> **Given information**

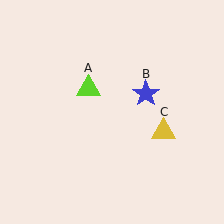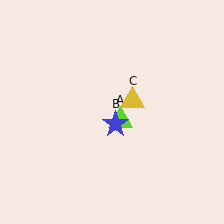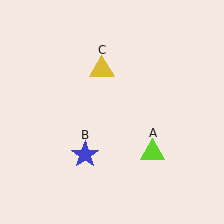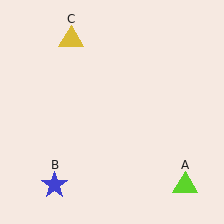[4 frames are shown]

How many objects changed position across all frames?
3 objects changed position: lime triangle (object A), blue star (object B), yellow triangle (object C).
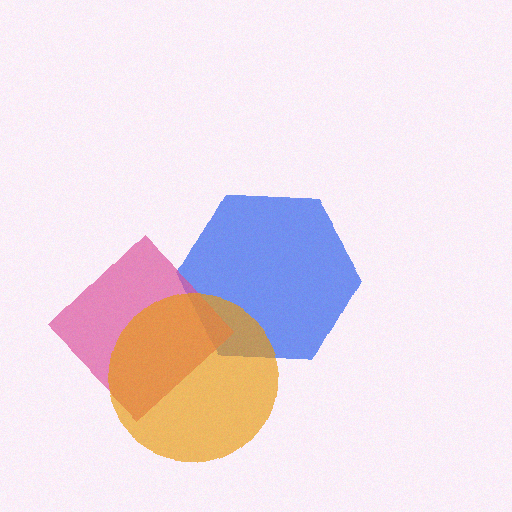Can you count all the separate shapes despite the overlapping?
Yes, there are 3 separate shapes.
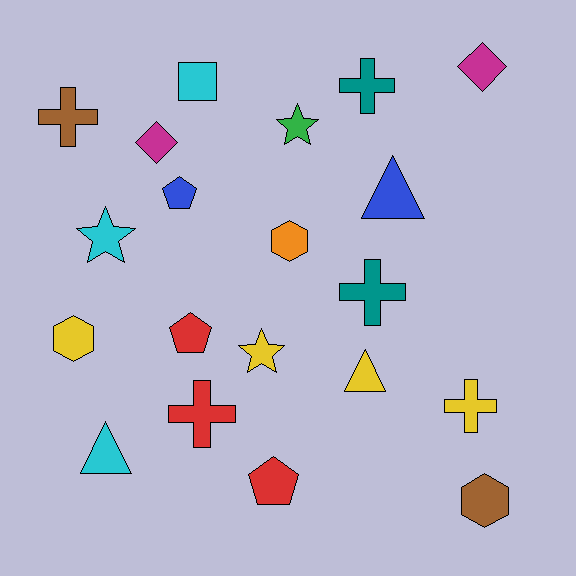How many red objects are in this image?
There are 3 red objects.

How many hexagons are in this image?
There are 3 hexagons.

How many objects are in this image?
There are 20 objects.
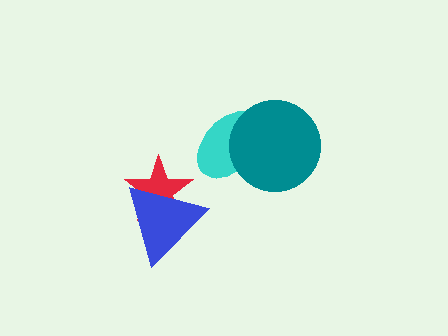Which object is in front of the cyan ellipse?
The teal circle is in front of the cyan ellipse.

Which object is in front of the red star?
The blue triangle is in front of the red star.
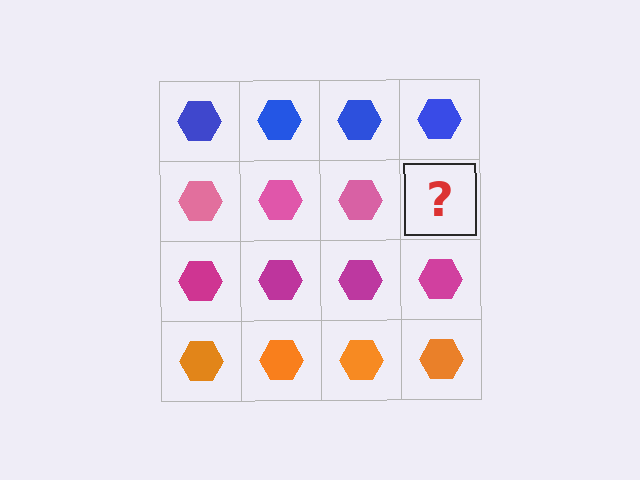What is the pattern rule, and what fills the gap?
The rule is that each row has a consistent color. The gap should be filled with a pink hexagon.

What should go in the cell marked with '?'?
The missing cell should contain a pink hexagon.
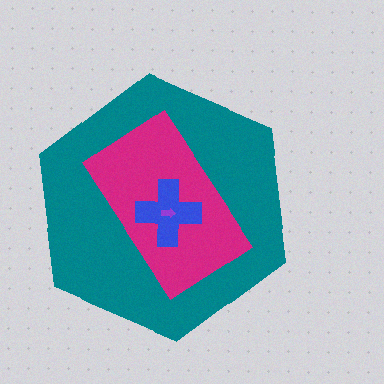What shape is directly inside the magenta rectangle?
The blue cross.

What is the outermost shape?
The teal hexagon.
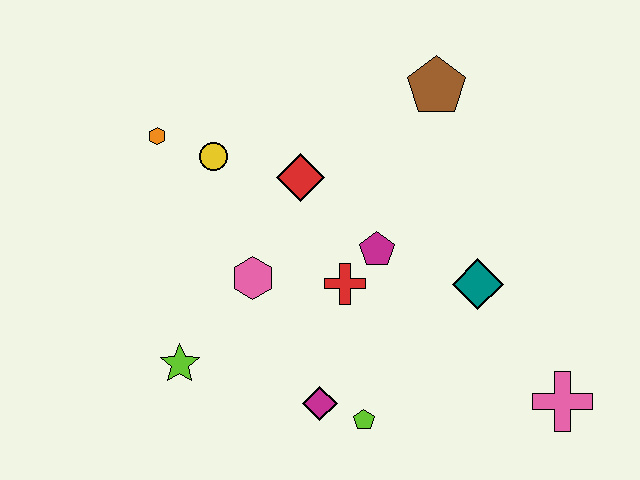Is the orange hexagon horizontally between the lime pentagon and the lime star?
No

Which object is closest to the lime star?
The pink hexagon is closest to the lime star.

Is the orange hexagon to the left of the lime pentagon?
Yes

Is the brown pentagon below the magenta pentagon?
No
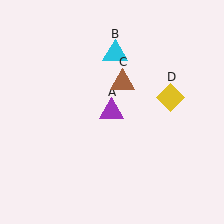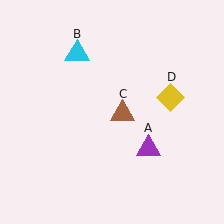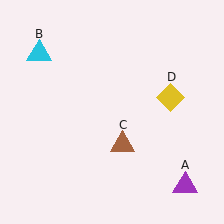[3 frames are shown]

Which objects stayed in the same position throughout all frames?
Yellow diamond (object D) remained stationary.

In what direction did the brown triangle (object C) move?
The brown triangle (object C) moved down.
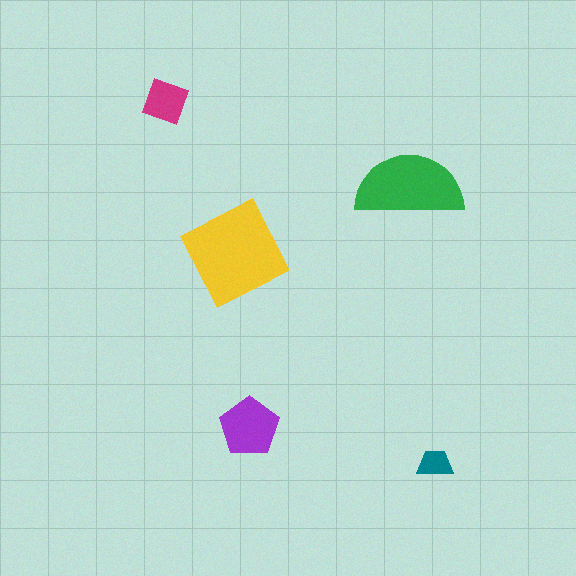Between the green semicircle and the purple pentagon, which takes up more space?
The green semicircle.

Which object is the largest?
The yellow square.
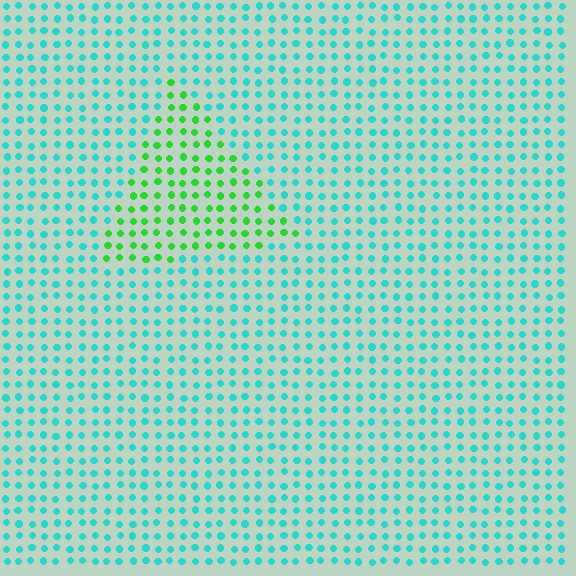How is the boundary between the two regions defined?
The boundary is defined purely by a slight shift in hue (about 54 degrees). Spacing, size, and orientation are identical on both sides.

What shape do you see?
I see a triangle.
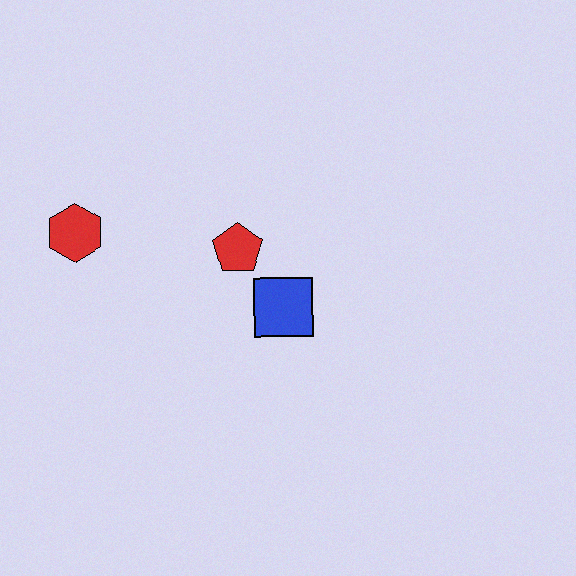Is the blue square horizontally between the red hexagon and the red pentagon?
No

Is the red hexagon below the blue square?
No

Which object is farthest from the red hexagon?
The blue square is farthest from the red hexagon.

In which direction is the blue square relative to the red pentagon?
The blue square is below the red pentagon.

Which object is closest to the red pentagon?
The blue square is closest to the red pentagon.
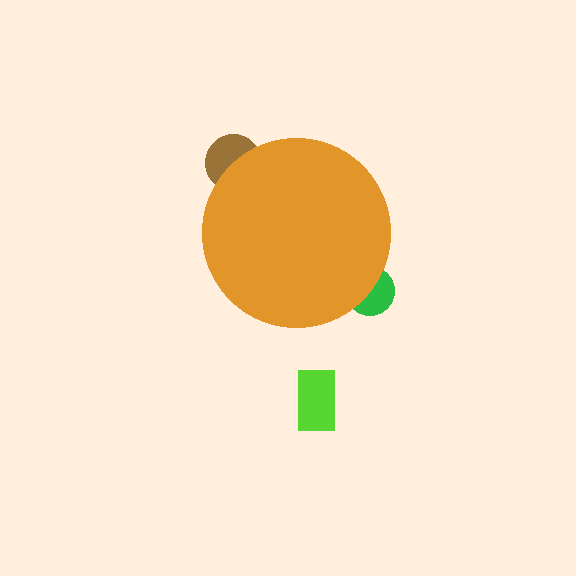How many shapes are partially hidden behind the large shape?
2 shapes are partially hidden.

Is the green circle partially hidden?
Yes, the green circle is partially hidden behind the orange circle.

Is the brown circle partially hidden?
Yes, the brown circle is partially hidden behind the orange circle.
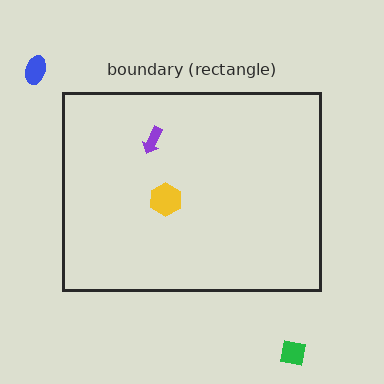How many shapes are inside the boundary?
2 inside, 2 outside.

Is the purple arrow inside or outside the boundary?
Inside.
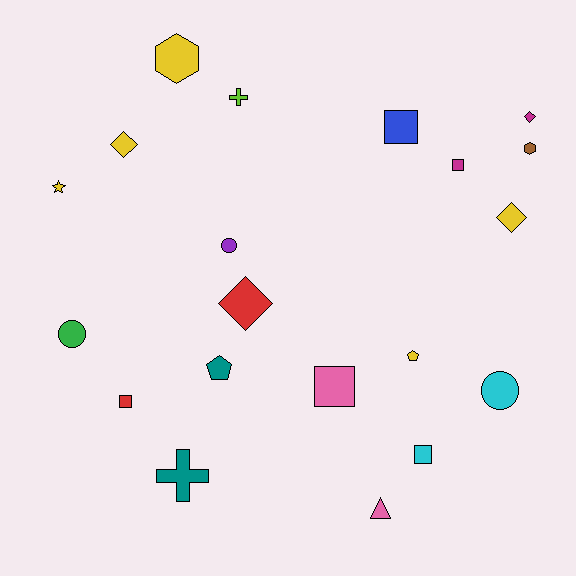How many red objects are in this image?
There are 2 red objects.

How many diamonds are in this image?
There are 4 diamonds.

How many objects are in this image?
There are 20 objects.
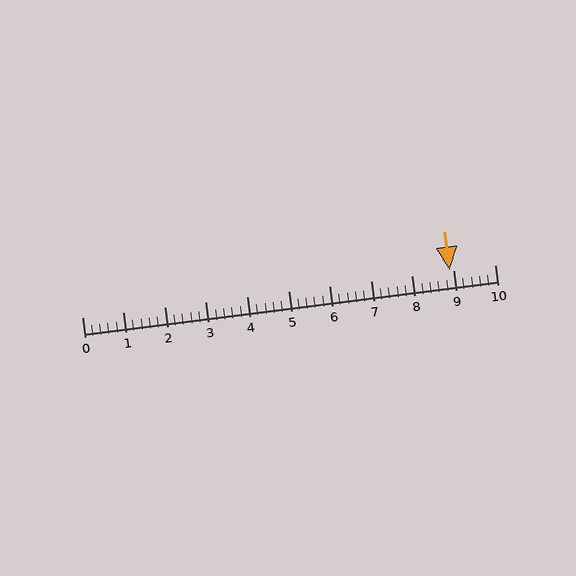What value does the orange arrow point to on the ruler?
The orange arrow points to approximately 8.9.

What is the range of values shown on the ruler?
The ruler shows values from 0 to 10.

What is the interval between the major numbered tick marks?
The major tick marks are spaced 1 units apart.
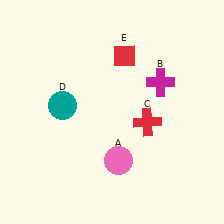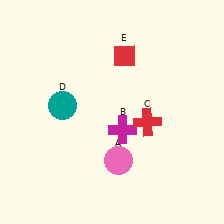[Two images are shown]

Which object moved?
The magenta cross (B) moved down and to the left.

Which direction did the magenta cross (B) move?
The magenta cross (B) moved down and to the left.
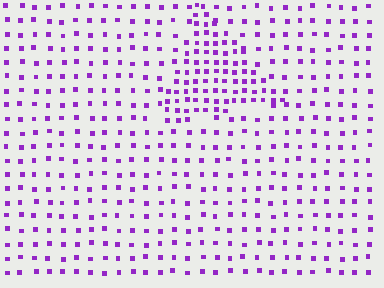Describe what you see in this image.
The image contains small purple elements arranged at two different densities. A triangle-shaped region is visible where the elements are more densely packed than the surrounding area.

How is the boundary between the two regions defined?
The boundary is defined by a change in element density (approximately 2.1x ratio). All elements are the same color, size, and shape.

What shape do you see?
I see a triangle.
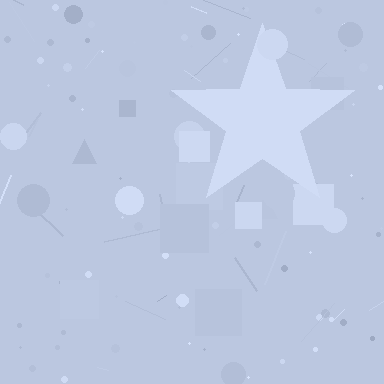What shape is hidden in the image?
A star is hidden in the image.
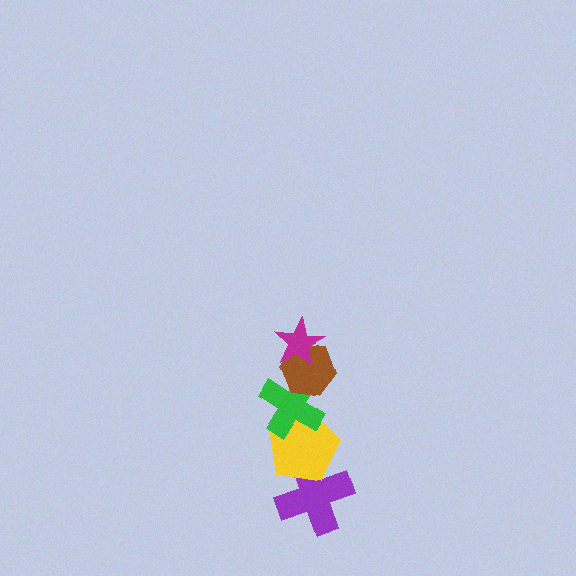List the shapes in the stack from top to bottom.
From top to bottom: the magenta star, the brown hexagon, the green cross, the yellow pentagon, the purple cross.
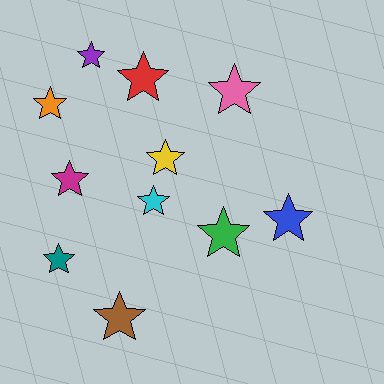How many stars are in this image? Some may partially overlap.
There are 11 stars.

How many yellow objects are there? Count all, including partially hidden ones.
There is 1 yellow object.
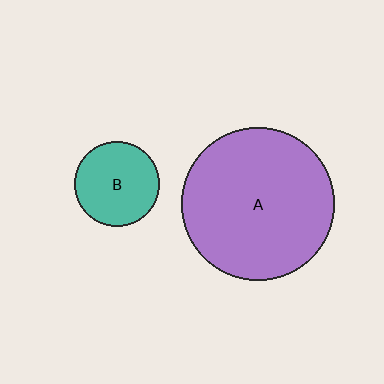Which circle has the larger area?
Circle A (purple).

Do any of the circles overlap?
No, none of the circles overlap.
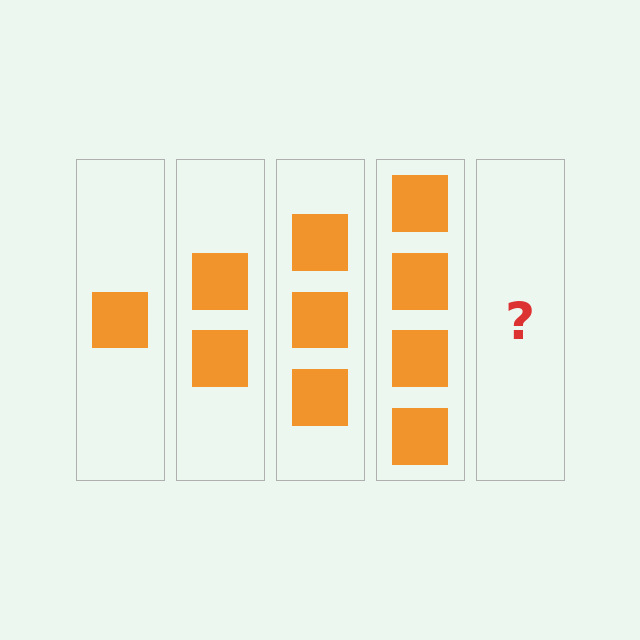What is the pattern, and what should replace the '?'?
The pattern is that each step adds one more square. The '?' should be 5 squares.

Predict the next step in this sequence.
The next step is 5 squares.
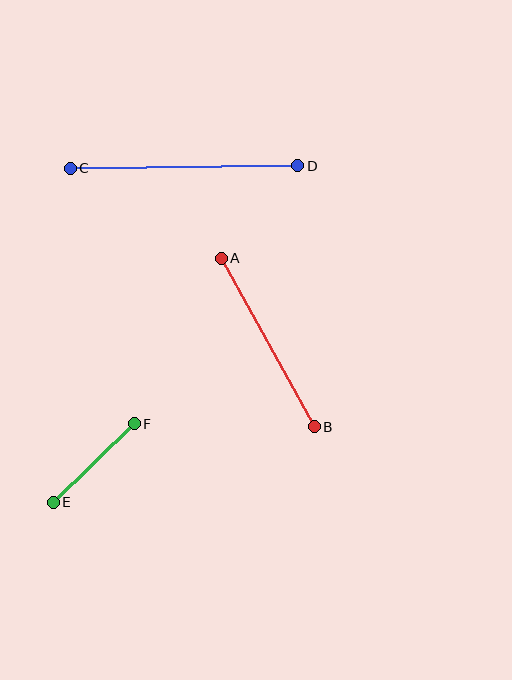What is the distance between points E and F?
The distance is approximately 113 pixels.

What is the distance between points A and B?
The distance is approximately 192 pixels.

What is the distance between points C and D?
The distance is approximately 227 pixels.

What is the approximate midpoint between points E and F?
The midpoint is at approximately (94, 463) pixels.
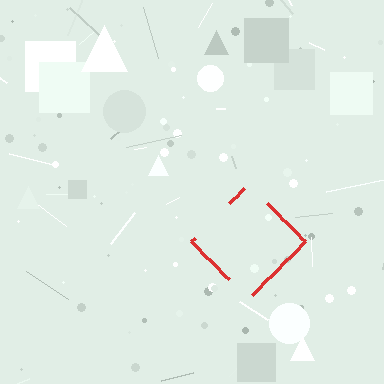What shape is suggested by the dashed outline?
The dashed outline suggests a diamond.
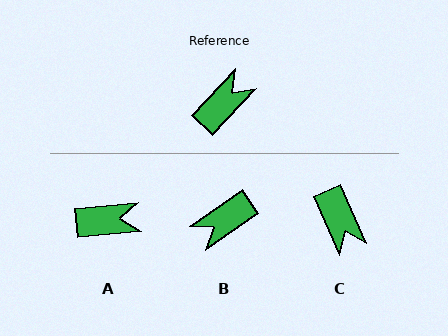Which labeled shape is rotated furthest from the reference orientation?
B, about 168 degrees away.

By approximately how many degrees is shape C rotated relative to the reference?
Approximately 113 degrees clockwise.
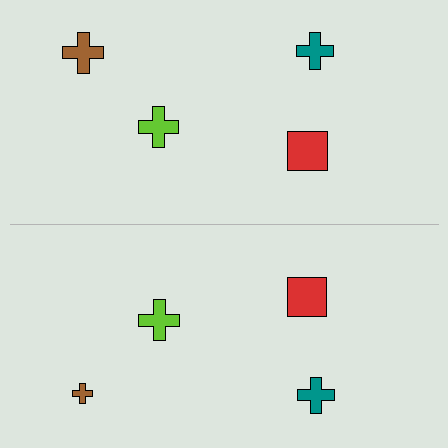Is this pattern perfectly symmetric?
No, the pattern is not perfectly symmetric. The brown cross on the bottom side has a different size than its mirror counterpart.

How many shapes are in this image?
There are 8 shapes in this image.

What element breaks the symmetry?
The brown cross on the bottom side has a different size than its mirror counterpart.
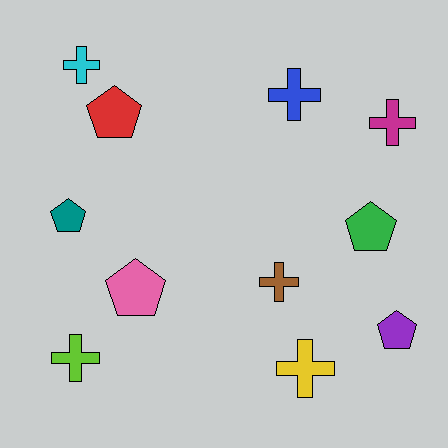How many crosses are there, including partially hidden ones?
There are 6 crosses.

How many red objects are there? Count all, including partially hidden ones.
There is 1 red object.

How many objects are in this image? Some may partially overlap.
There are 11 objects.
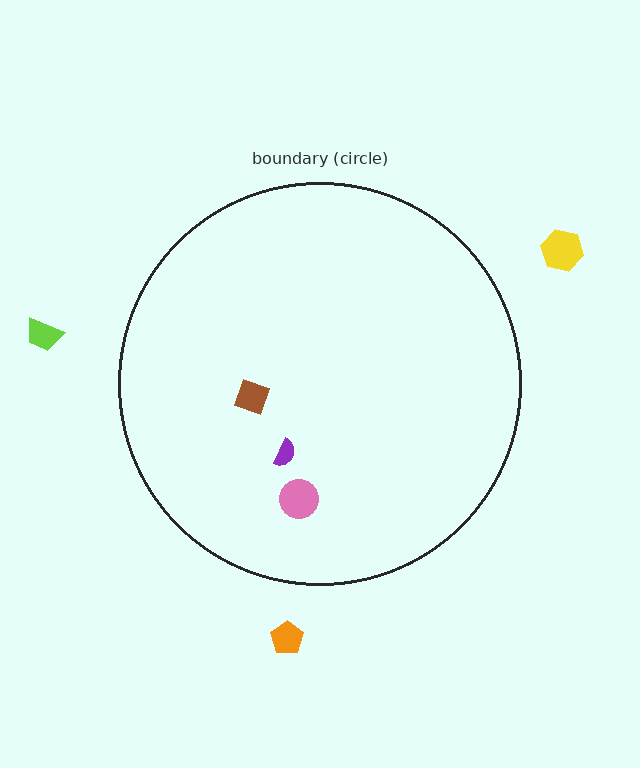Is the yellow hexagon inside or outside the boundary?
Outside.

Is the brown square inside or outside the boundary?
Inside.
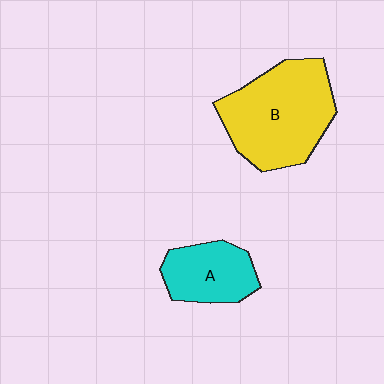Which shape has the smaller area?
Shape A (cyan).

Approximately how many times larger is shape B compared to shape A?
Approximately 1.9 times.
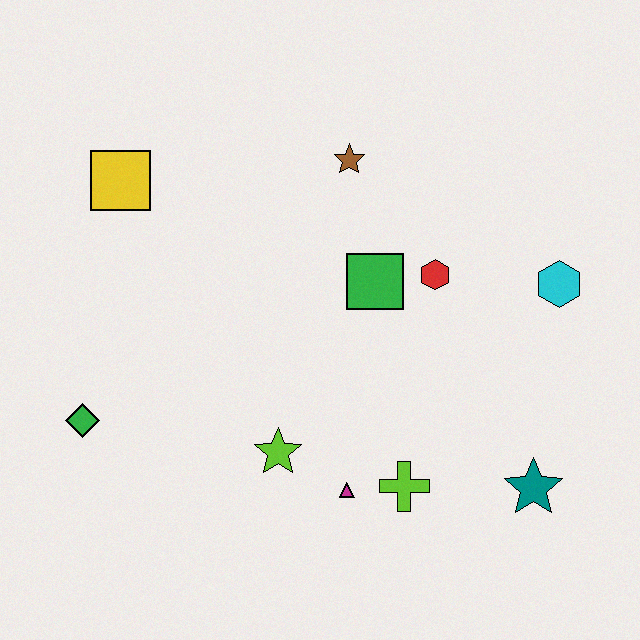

> **Exercise directions**
The lines to be extracted begin at the line containing "Which labeled shape" and continue through the final line of the material above, both ends included. Reproduce them exactly, without the pictures.

> **Result**
Which labeled shape is rotated furthest from the reference orientation?
B, about 168 degrees away.

By approximately how many degrees is shape C rotated relative to the reference?
Approximately 113 degrees clockwise.
Is this pattern perfectly symmetric?
No, the pattern is not perfectly symmetric. The brown cross on the bottom side has a different size than its mirror counterpart.

How many shapes are in this image?
There are 8 shapes in this image.

What element breaks the symmetry?
The brown cross on the bottom side has a different size than its mirror counterpart.
How many crosses are there, including partially hidden ones?
There are 6 crosses.

How many red objects are there? Count all, including partially hidden ones.
There is 1 red object.

How many objects are in this image? Some may partially overlap.
There are 11 objects.
Is the yellow hexagon inside or outside the boundary?
Outside.

Is the brown square inside or outside the boundary?
Inside.
Which shape has the smaller area?
Shape A (cyan).

Approximately how many times larger is shape B compared to shape A?
Approximately 1.9 times.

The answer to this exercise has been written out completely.